■ **Stated problem**:
Repeat the records in full and exactly, omitting pictures.
········
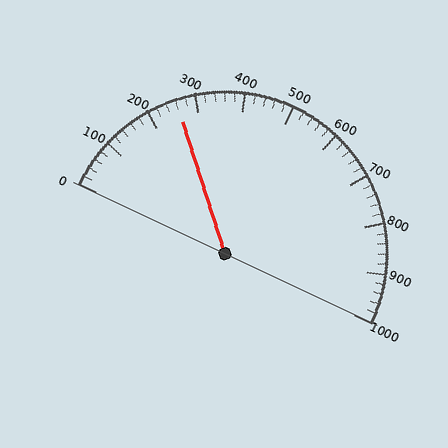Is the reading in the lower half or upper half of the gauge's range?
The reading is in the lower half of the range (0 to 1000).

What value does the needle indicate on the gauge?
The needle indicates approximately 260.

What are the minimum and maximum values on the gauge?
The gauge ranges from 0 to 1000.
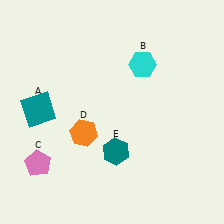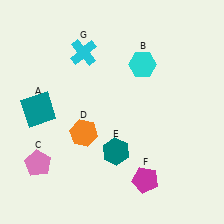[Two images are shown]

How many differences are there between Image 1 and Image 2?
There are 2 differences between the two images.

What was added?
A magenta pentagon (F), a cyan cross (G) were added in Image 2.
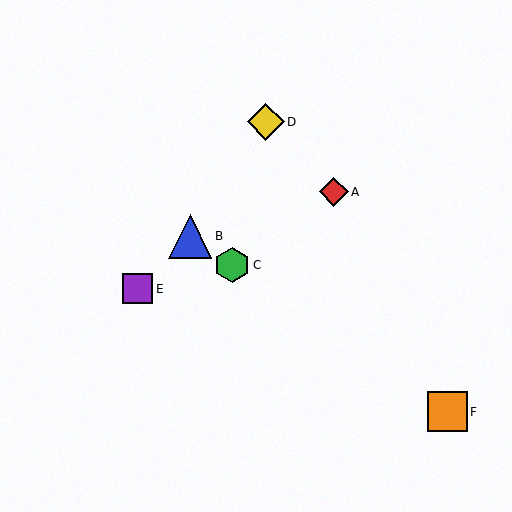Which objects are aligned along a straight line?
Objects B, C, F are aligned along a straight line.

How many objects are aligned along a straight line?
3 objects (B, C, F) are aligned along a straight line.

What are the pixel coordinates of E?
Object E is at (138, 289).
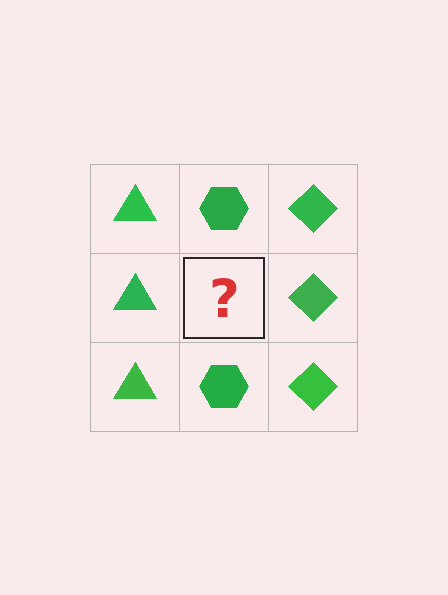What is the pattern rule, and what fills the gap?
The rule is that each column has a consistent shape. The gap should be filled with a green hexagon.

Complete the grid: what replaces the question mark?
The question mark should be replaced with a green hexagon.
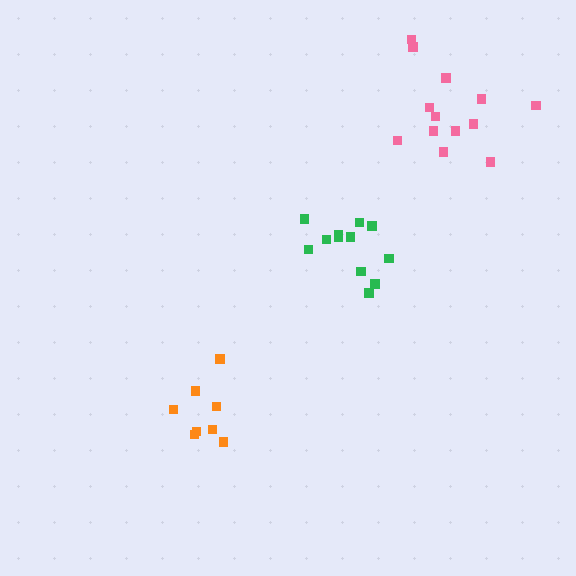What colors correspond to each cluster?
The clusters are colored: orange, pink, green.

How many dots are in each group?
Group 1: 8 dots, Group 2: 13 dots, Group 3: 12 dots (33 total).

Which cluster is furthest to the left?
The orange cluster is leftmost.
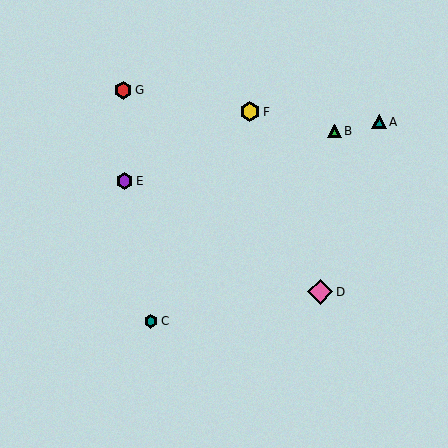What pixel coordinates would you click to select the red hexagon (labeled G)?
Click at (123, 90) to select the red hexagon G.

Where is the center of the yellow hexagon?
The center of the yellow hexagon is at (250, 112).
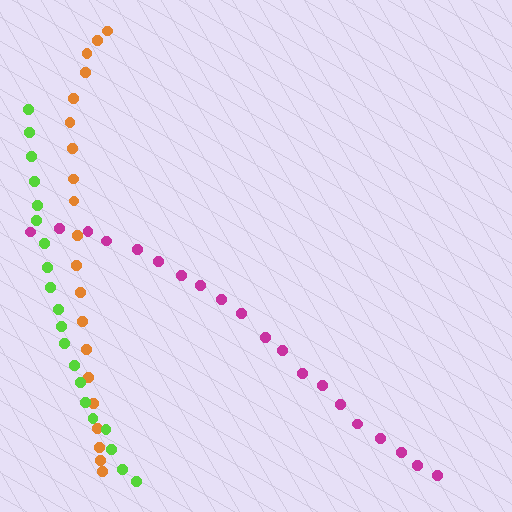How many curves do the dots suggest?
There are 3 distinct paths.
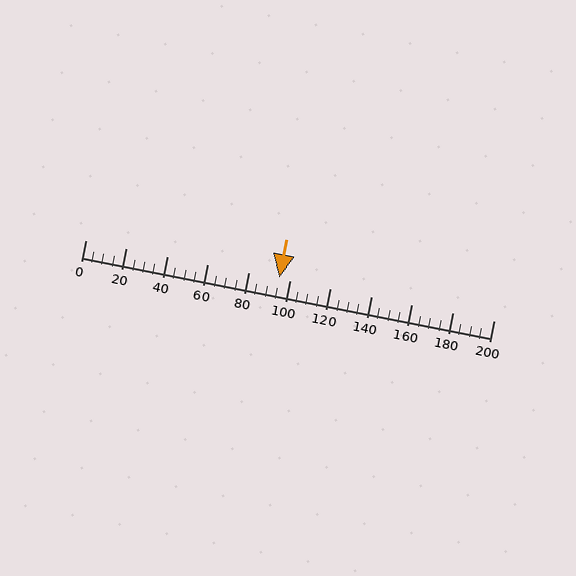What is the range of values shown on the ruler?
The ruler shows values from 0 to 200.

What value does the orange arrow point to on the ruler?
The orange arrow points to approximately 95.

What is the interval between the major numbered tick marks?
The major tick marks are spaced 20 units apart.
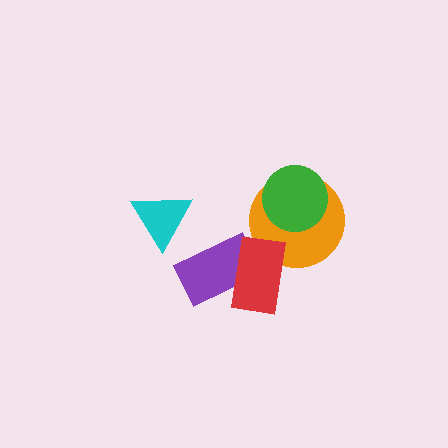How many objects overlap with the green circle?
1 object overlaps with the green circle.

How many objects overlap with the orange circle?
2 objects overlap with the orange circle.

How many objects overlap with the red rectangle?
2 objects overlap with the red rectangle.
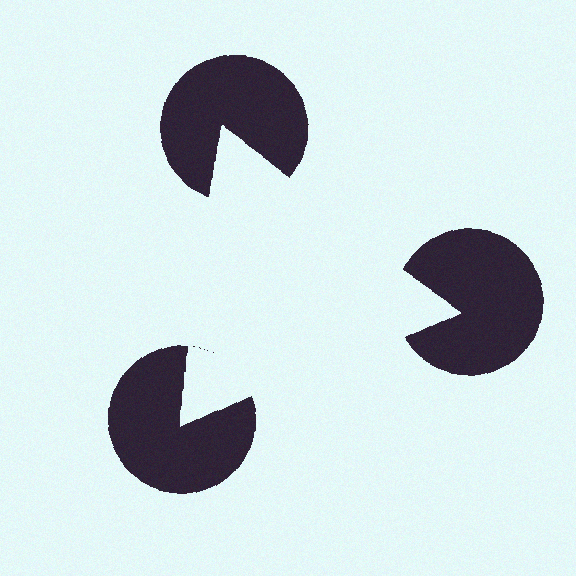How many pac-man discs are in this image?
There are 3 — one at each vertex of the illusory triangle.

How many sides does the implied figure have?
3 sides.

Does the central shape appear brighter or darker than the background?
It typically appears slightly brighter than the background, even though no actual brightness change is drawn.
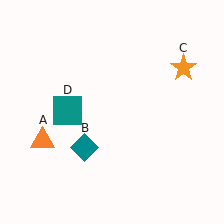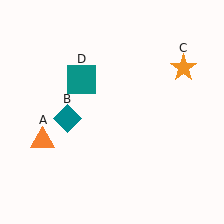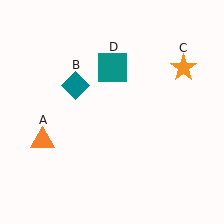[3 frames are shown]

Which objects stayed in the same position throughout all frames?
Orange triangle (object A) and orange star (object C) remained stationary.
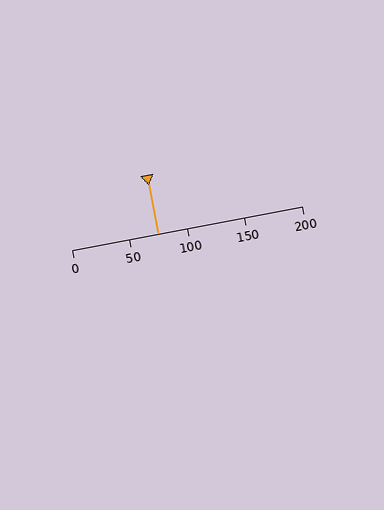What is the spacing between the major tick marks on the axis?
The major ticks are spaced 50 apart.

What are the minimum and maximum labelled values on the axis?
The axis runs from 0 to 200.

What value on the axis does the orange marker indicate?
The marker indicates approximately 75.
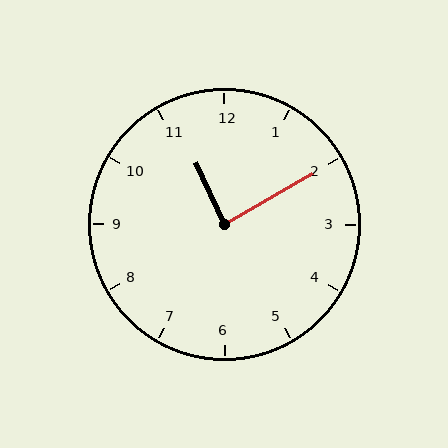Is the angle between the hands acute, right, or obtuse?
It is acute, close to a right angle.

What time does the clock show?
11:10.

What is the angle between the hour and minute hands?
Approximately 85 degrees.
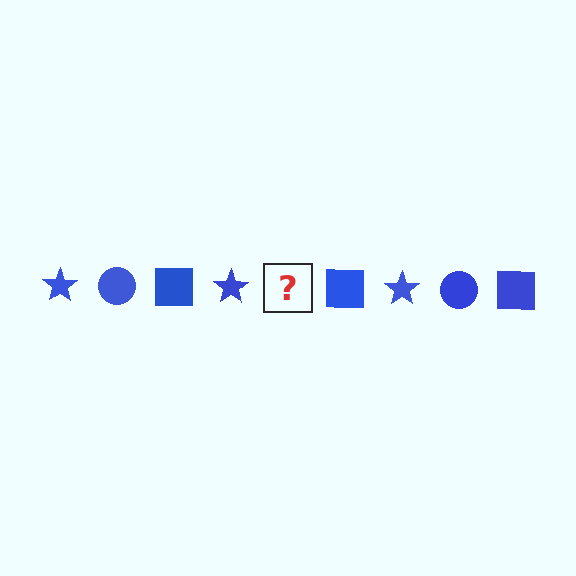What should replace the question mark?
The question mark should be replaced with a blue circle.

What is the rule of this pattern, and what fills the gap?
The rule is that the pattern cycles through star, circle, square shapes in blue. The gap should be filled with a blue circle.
········
■ **Complete response**:
Is the reading in the lower half or upper half of the gauge's range?
The reading is in the lower half of the range (0 to 1000).

What value does the needle indicate on the gauge?
The needle indicates approximately 260.

What are the minimum and maximum values on the gauge?
The gauge ranges from 0 to 1000.
[Two images are shown]

How many differences are there between Image 1 and Image 2?
There are 2 differences between the two images.

What was added?
A magenta pentagon (F), a cyan cross (G) were added in Image 2.
Which objects are aligned along a straight line?
Objects B, C, F are aligned along a straight line.

How many objects are aligned along a straight line?
3 objects (B, C, F) are aligned along a straight line.

What are the pixel coordinates of E?
Object E is at (138, 289).
What is the pattern rule, and what fills the gap?
The rule is that each column has a consistent shape. The gap should be filled with a green hexagon.

Complete the grid: what replaces the question mark?
The question mark should be replaced with a green hexagon.
What colors correspond to each cluster?
The clusters are colored: orange, pink, green.

How many dots are in each group?
Group 1: 8 dots, Group 2: 13 dots, Group 3: 12 dots (33 total).

Which cluster is furthest to the left?
The orange cluster is leftmost.
What pixel coordinates would you click to select the red hexagon (labeled G)?
Click at (123, 90) to select the red hexagon G.

Where is the center of the yellow hexagon?
The center of the yellow hexagon is at (250, 112).
How many curves do the dots suggest?
There are 3 distinct paths.
What is the range of values shown on the ruler?
The ruler shows values from 0 to 200.

What value does the orange arrow point to on the ruler?
The orange arrow points to approximately 95.

What is the interval between the major numbered tick marks?
The major tick marks are spaced 20 units apart.
How many objects overlap with the green circle?
1 object overlaps with the green circle.

How many objects overlap with the orange circle?
2 objects overlap with the orange circle.

How many objects overlap with the red rectangle?
2 objects overlap with the red rectangle.
How many pac-man discs are in this image?
There are 3 — one at each vertex of the illusory triangle.

How many sides does the implied figure have?
3 sides.

Does the central shape appear brighter or darker than the background?
It typically appears slightly brighter than the background, even though no actual brightness change is drawn.
[3 frames are shown]

Which objects stayed in the same position throughout all frames?
Orange triangle (object A) and orange star (object C) remained stationary.
What is the spacing between the major tick marks on the axis?
The major ticks are spaced 50 apart.

What are the minimum and maximum labelled values on the axis?
The axis runs from 0 to 200.

What value on the axis does the orange marker indicate?
The marker indicates approximately 75.
Is the angle between the hands acute, right, or obtuse?
It is acute, close to a right angle.

What time does the clock show?
11:10.

What is the angle between the hour and minute hands?
Approximately 85 degrees.
What should replace the question mark?
The question mark should be replaced with a blue circle.

What is the rule of this pattern, and what fills the gap?
The rule is that the pattern cycles through star, circle, square shapes in blue. The gap should be filled with a blue circle.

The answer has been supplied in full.